(Questions about shapes in pictures)
# # #

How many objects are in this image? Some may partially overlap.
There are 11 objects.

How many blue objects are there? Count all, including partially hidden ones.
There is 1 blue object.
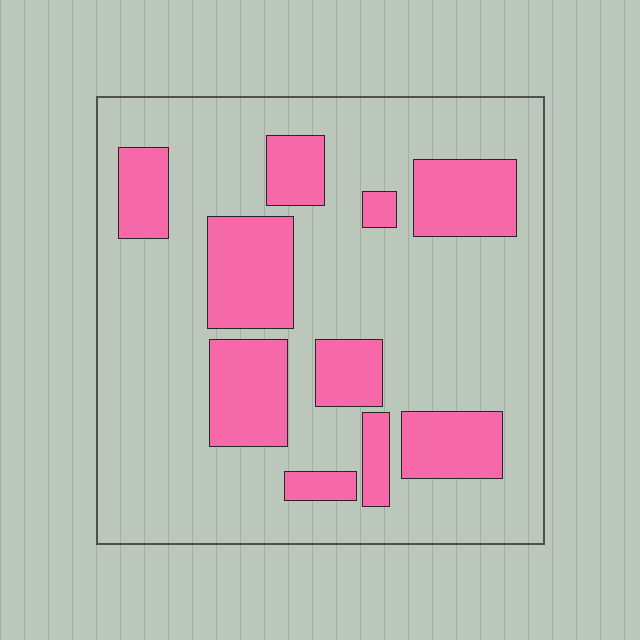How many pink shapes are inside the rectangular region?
10.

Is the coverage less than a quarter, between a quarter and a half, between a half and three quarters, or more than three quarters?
Between a quarter and a half.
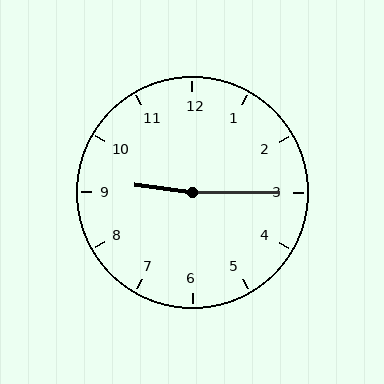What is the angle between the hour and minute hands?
Approximately 172 degrees.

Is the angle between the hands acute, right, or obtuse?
It is obtuse.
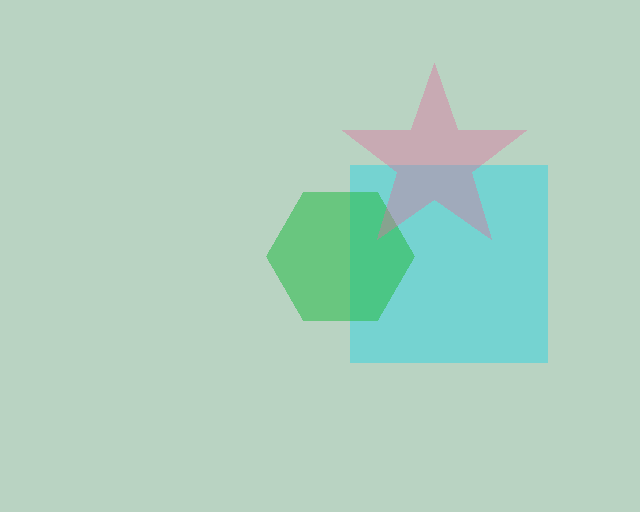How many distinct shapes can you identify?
There are 3 distinct shapes: a cyan square, a green hexagon, a pink star.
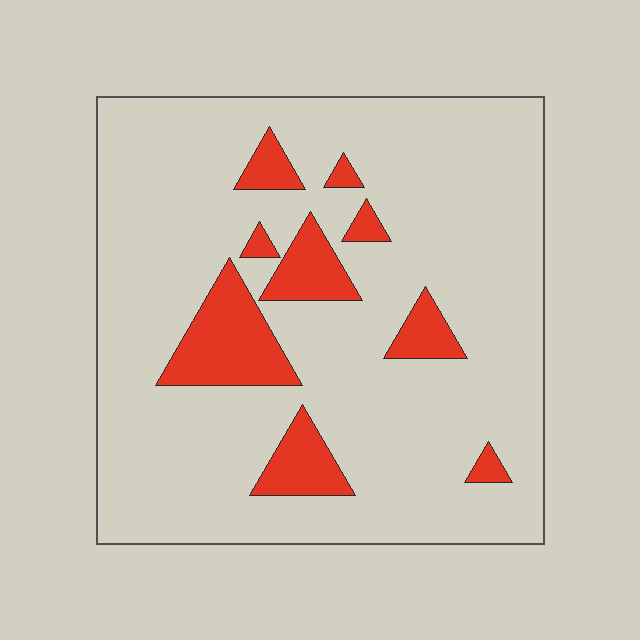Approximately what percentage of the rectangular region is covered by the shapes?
Approximately 15%.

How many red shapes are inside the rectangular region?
9.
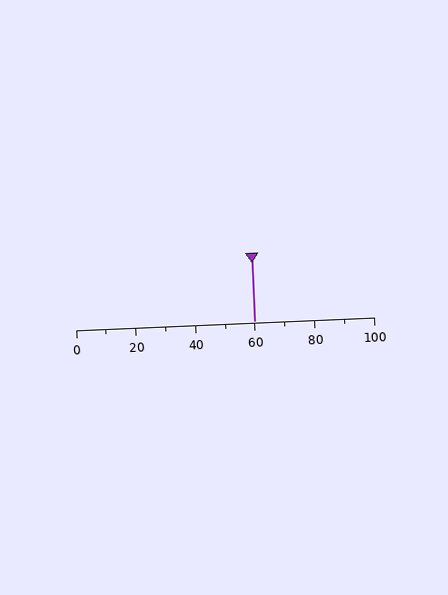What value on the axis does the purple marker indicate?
The marker indicates approximately 60.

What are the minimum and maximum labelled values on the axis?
The axis runs from 0 to 100.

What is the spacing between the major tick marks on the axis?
The major ticks are spaced 20 apart.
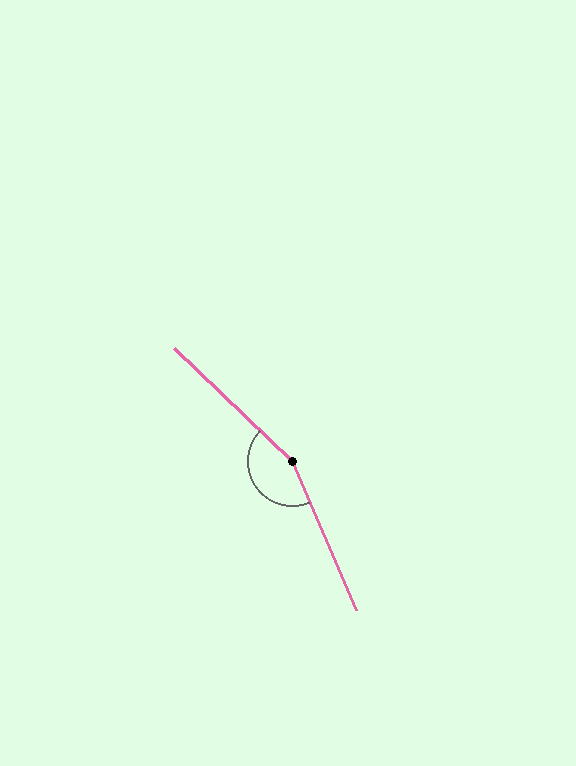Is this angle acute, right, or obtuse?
It is obtuse.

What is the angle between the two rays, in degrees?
Approximately 157 degrees.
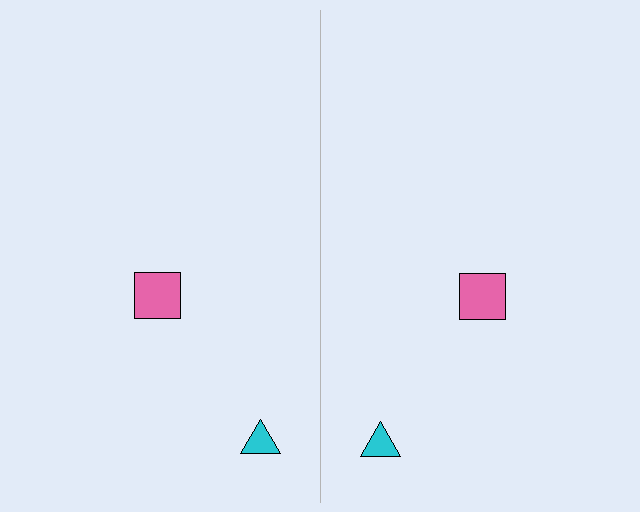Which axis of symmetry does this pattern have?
The pattern has a vertical axis of symmetry running through the center of the image.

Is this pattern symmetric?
Yes, this pattern has bilateral (reflection) symmetry.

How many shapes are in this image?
There are 4 shapes in this image.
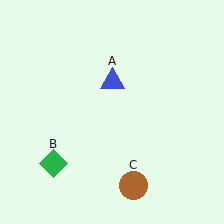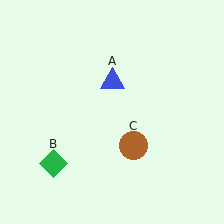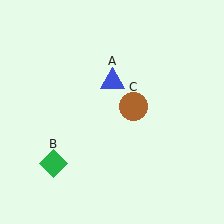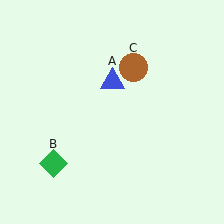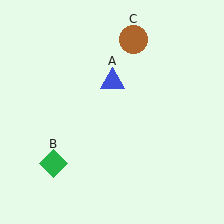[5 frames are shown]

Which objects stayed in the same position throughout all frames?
Blue triangle (object A) and green diamond (object B) remained stationary.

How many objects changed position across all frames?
1 object changed position: brown circle (object C).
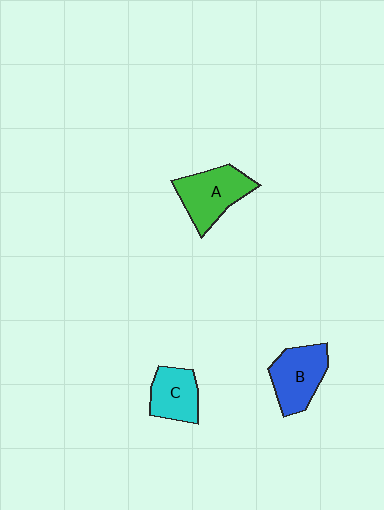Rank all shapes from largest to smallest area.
From largest to smallest: A (green), B (blue), C (cyan).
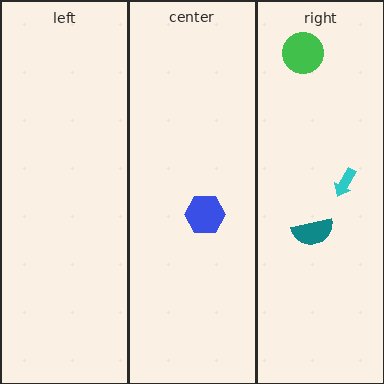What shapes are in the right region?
The cyan arrow, the green circle, the teal semicircle.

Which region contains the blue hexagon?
The center region.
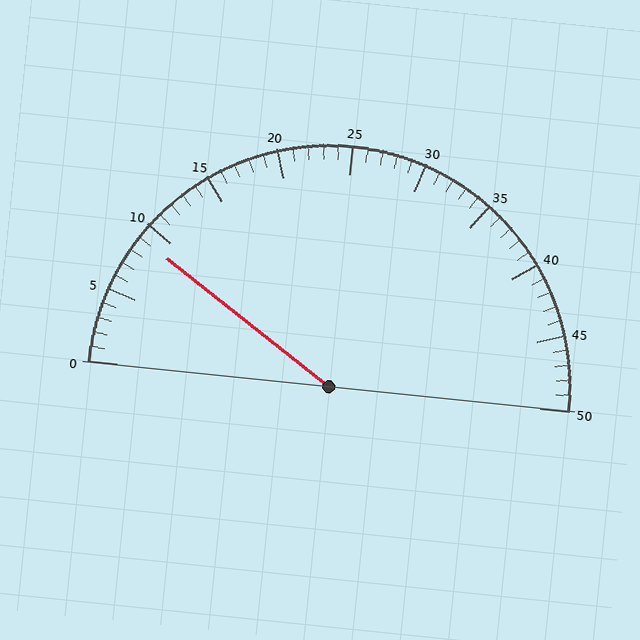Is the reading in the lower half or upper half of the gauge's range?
The reading is in the lower half of the range (0 to 50).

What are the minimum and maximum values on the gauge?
The gauge ranges from 0 to 50.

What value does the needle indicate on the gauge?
The needle indicates approximately 9.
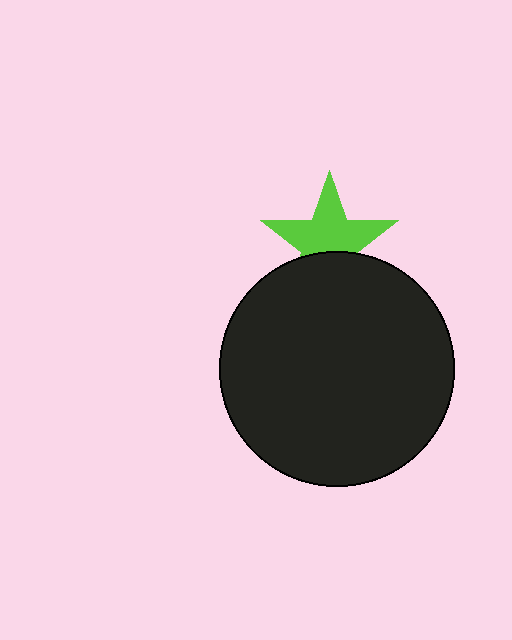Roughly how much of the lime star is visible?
About half of it is visible (roughly 64%).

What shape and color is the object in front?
The object in front is a black circle.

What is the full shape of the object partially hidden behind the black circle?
The partially hidden object is a lime star.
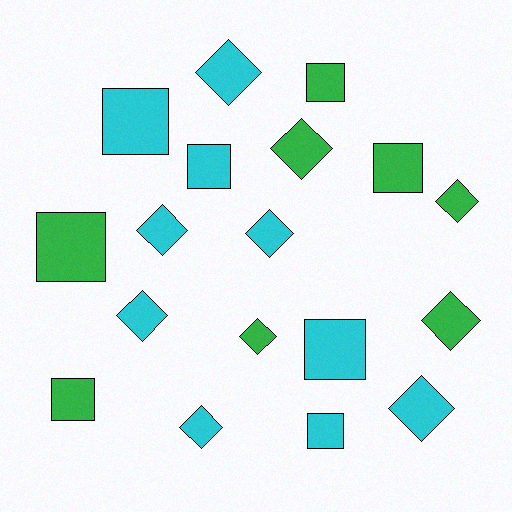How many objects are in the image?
There are 18 objects.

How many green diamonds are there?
There are 4 green diamonds.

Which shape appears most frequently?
Diamond, with 10 objects.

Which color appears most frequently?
Cyan, with 10 objects.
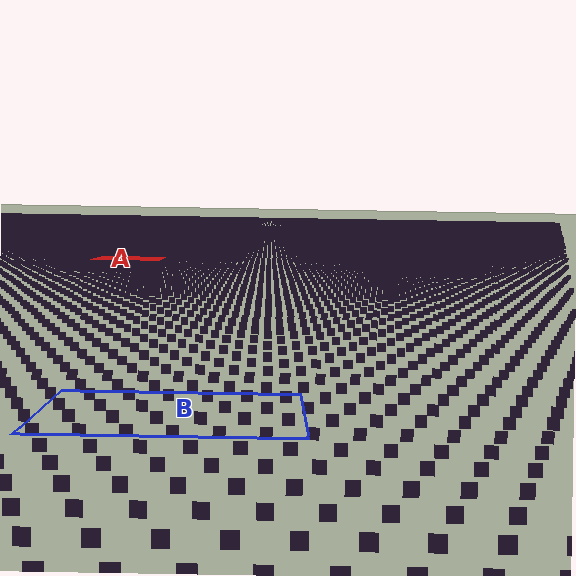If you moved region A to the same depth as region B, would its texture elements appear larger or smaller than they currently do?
They would appear larger. At a closer depth, the same texture elements are projected at a bigger on-screen size.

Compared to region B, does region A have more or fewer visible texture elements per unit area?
Region A has more texture elements per unit area — they are packed more densely because it is farther away.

# # #

Repeat all of the records verbatim, leaving out the pictures.

• _Exercise solution_
How many objects are in this image? Some may partially overlap.
There are 11 objects.

How many blue objects are there? Count all, including partially hidden ones.
There is 1 blue object.
How many pink shapes are inside the rectangular region?
10.

Is the coverage less than a quarter, between a quarter and a half, between a half and three quarters, or more than three quarters?
Between a quarter and a half.
What is the angle between the hour and minute hands?
Approximately 172 degrees.

Is the angle between the hands acute, right, or obtuse?
It is obtuse.
How many distinct shapes can you identify?
There are 3 distinct shapes: a cyan square, a green hexagon, a pink star.
Approximately what percentage of the rectangular region is covered by the shapes?
Approximately 15%.

How many red shapes are inside the rectangular region?
9.
What value on the axis does the purple marker indicate?
The marker indicates approximately 60.

What are the minimum and maximum labelled values on the axis?
The axis runs from 0 to 100.

What is the spacing between the major tick marks on the axis?
The major ticks are spaced 20 apart.
Is this angle acute, right, or obtuse?
It is obtuse.

What is the angle between the two rays, in degrees?
Approximately 157 degrees.
Which axis of symmetry does this pattern have?
The pattern has a vertical axis of symmetry running through the center of the image.

Is this pattern symmetric?
Yes, this pattern has bilateral (reflection) symmetry.

How many shapes are in this image?
There are 4 shapes in this image.
[5 frames are shown]

Which objects stayed in the same position throughout all frames?
Blue triangle (object A) and green diamond (object B) remained stationary.

How many objects changed position across all frames?
1 object changed position: brown circle (object C).
Rank all shapes from largest to smallest area.
From largest to smallest: A (green), B (blue), C (cyan).
What shapes are in the right region?
The cyan arrow, the green circle, the teal semicircle.

Which region contains the blue hexagon?
The center region.
Is the reading in the lower half or upper half of the gauge's range?
The reading is in the lower half of the range (0 to 50).

What are the minimum and maximum values on the gauge?
The gauge ranges from 0 to 50.

What value does the needle indicate on the gauge?
The needle indicates approximately 9.
Roughly how much of the lime star is visible?
About half of it is visible (roughly 64%).

What shape and color is the object in front?
The object in front is a black circle.

What is the full shape of the object partially hidden behind the black circle?
The partially hidden object is a lime star.
How many objects are in the image?
There are 18 objects.

How many green diamonds are there?
There are 4 green diamonds.

Which shape appears most frequently?
Diamond, with 10 objects.

Which color appears most frequently?
Cyan, with 10 objects.
If you moved region A to the same depth as region B, would its texture elements appear larger or smaller than they currently do?
They would appear larger. At a closer depth, the same texture elements are projected at a bigger on-screen size.

Compared to region B, does region A have more or fewer visible texture elements per unit area?
Region A has more texture elements per unit area — they are packed more densely because it is farther away.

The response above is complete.